## Your task
Could you repeat exactly the lines below, from the line containing "Is this pattern perfectly symmetric?" through the last one, both included, while leaving out any pictures?

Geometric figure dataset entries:
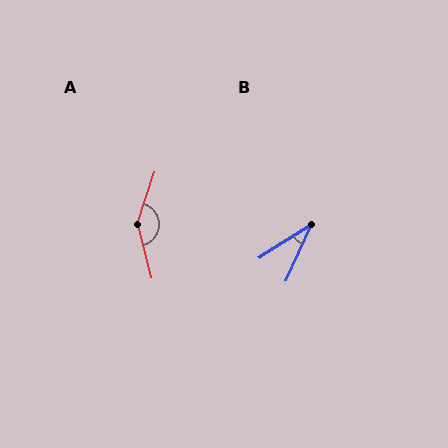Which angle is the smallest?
B, at approximately 33 degrees.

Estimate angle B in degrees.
Approximately 33 degrees.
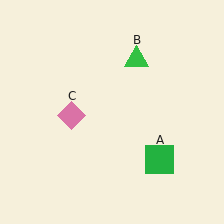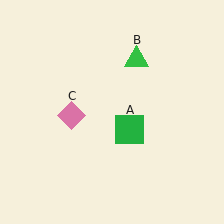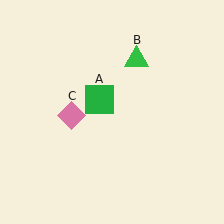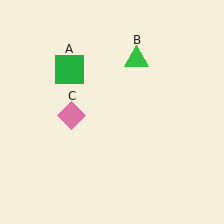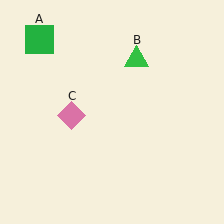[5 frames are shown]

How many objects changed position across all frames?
1 object changed position: green square (object A).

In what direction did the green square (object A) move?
The green square (object A) moved up and to the left.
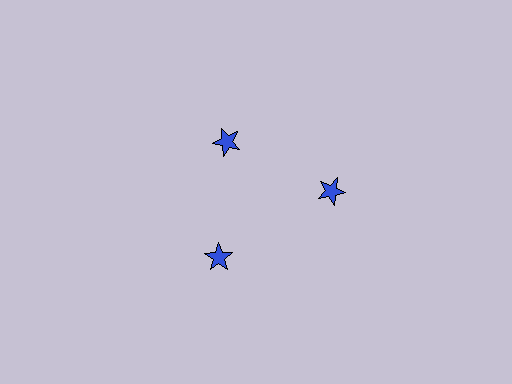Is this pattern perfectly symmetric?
No. The 3 blue stars are arranged in a ring, but one element near the 11 o'clock position is pulled inward toward the center, breaking the 3-fold rotational symmetry.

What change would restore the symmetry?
The symmetry would be restored by moving it outward, back onto the ring so that all 3 stars sit at equal angles and equal distance from the center.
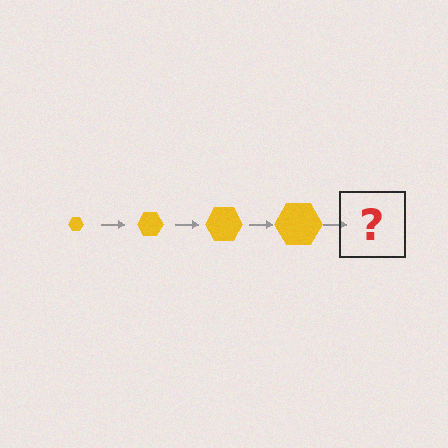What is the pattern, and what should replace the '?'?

## Final result
Is this pattern perfectly symmetric?
No. The 3 blue stars are arranged in a ring, but one element near the 11 o'clock position is pulled inward toward the center, breaking the 3-fold rotational symmetry.

What change would restore the symmetry?
The symmetry would be restored by moving it outward, back onto the ring so that all 3 stars sit at equal angles and equal distance from the center.
What is the pattern, and what should replace the '?'?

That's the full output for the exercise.